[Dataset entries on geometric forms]
══════════
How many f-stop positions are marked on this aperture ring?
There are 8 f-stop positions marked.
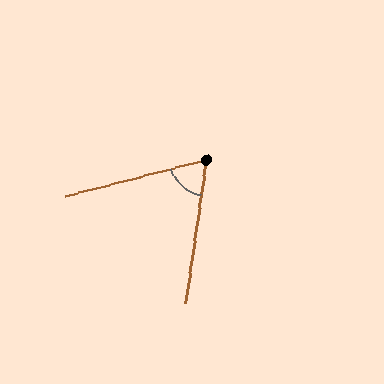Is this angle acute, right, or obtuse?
It is acute.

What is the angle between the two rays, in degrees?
Approximately 67 degrees.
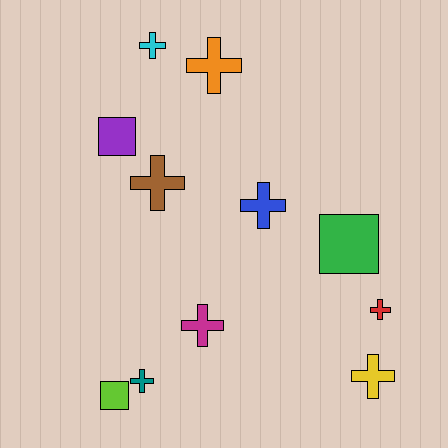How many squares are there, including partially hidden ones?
There are 3 squares.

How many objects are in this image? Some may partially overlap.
There are 11 objects.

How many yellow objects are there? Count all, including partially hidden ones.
There is 1 yellow object.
══════════
— Exercise goal —
Every line from the one containing "How many yellow" through the last line must be copied exactly; leave out the rest.

— Answer below —
How many yellow objects are there? Count all, including partially hidden ones.
There is 1 yellow object.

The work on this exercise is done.